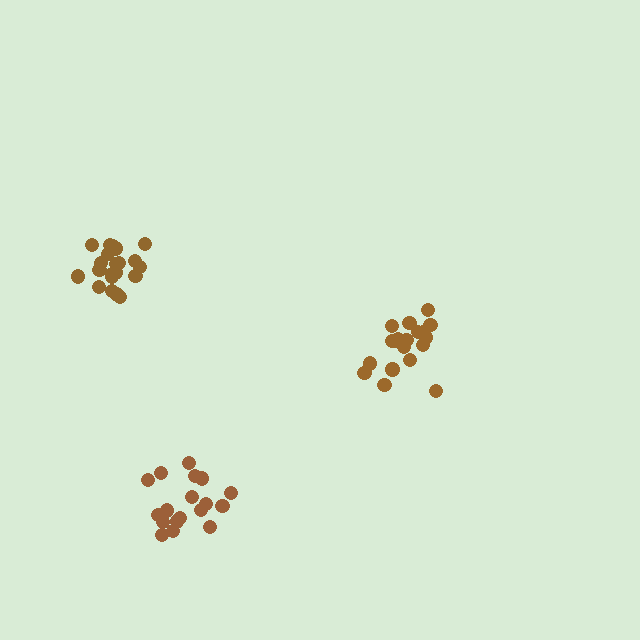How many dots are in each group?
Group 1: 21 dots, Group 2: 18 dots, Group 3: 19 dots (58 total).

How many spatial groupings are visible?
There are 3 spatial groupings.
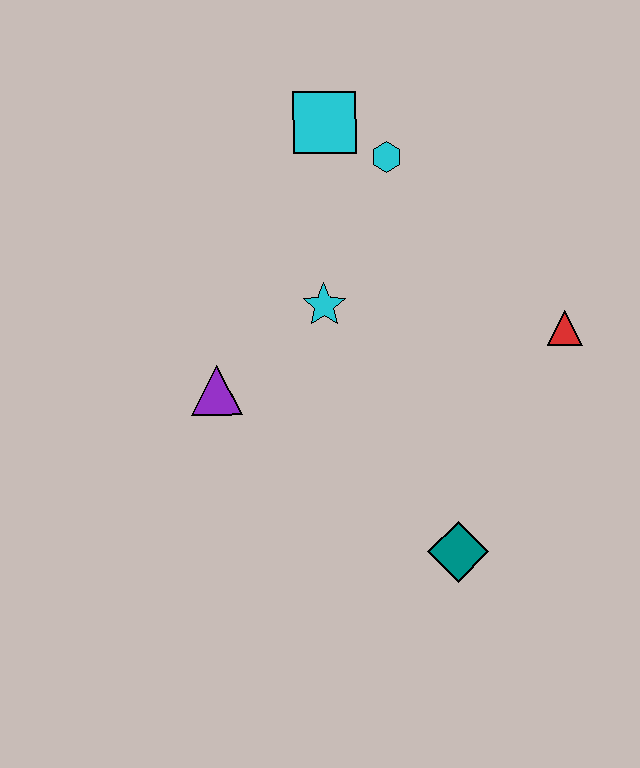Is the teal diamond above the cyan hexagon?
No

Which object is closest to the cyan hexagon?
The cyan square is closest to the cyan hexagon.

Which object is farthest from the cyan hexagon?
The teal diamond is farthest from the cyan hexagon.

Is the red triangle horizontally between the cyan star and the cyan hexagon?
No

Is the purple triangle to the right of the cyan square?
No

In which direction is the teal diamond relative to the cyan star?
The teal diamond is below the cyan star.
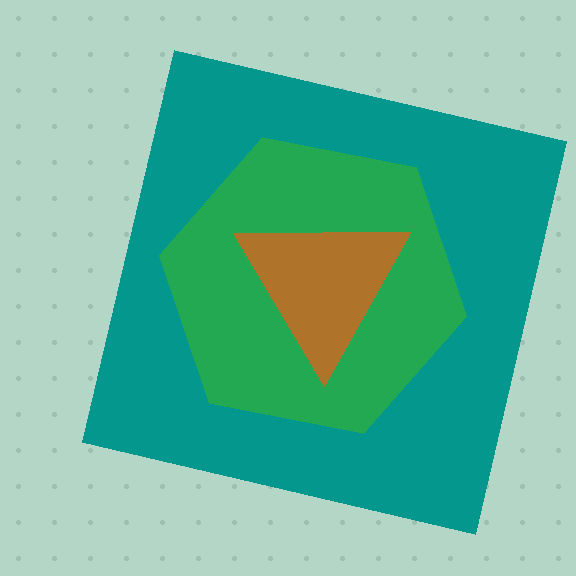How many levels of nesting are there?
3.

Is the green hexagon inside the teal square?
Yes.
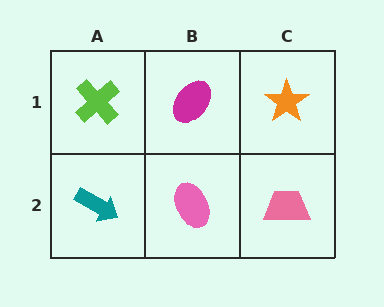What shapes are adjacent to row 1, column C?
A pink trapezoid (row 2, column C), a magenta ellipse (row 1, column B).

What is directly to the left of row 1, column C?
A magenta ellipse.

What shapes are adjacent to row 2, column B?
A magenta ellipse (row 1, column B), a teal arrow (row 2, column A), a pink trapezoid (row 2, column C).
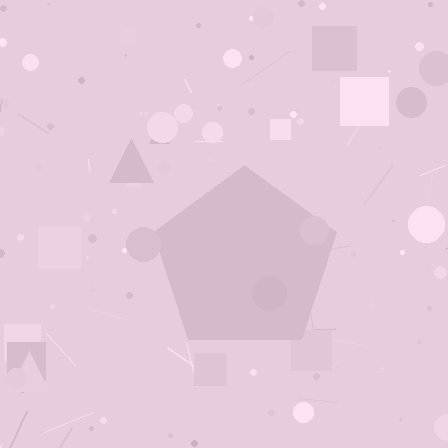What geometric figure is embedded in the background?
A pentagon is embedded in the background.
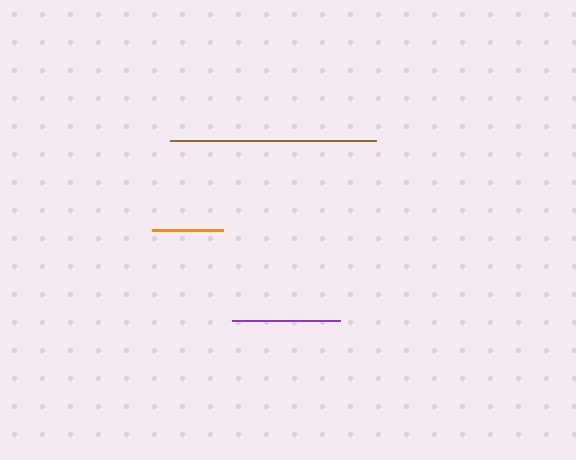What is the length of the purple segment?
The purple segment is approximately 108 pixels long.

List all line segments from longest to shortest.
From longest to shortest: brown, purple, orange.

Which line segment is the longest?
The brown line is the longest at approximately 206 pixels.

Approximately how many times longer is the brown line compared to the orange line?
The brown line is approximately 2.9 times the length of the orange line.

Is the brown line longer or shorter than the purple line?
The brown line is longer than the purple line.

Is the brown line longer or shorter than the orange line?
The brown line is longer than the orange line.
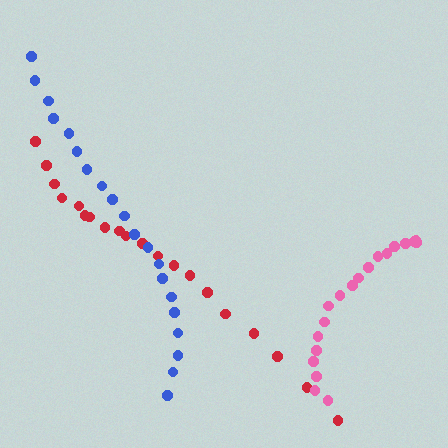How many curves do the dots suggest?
================
= DIRECTIONS FOR THIS TASK =
Make an exact copy of all entries above, dropping the images.

= FINAL RESULT =
How many dots are in each group?
Group 1: 21 dots, Group 2: 18 dots, Group 3: 19 dots (58 total).

How many spatial groupings are visible?
There are 3 spatial groupings.
Is the teal diamond above the cyan hexagon?
No

Which object is closest to the cyan hexagon?
The cyan square is closest to the cyan hexagon.

Which object is farthest from the cyan hexagon?
The teal diamond is farthest from the cyan hexagon.

Is the red triangle horizontally between the cyan star and the cyan hexagon?
No

Is the purple triangle to the right of the cyan square?
No

In which direction is the teal diamond relative to the cyan star?
The teal diamond is below the cyan star.
How many levels of nesting are there?
3.

Is the green hexagon inside the teal square?
Yes.
What shapes are adjacent to row 1, column C?
A pink trapezoid (row 2, column C), a magenta ellipse (row 1, column B).

What is directly to the left of row 1, column C?
A magenta ellipse.

What shapes are adjacent to row 2, column B?
A magenta ellipse (row 1, column B), a teal arrow (row 2, column A), a pink trapezoid (row 2, column C).
What geometric figure is embedded in the background?
A pentagon is embedded in the background.
What is the length of the purple segment?
The purple segment is approximately 108 pixels long.

List all line segments from longest to shortest.
From longest to shortest: brown, purple, orange.

Which line segment is the longest?
The brown line is the longest at approximately 206 pixels.

Approximately how many times longer is the brown line compared to the orange line?
The brown line is approximately 2.9 times the length of the orange line.

Is the brown line longer or shorter than the purple line?
The brown line is longer than the purple line.

Is the brown line longer or shorter than the orange line?
The brown line is longer than the orange line.
How many curves do the dots suggest?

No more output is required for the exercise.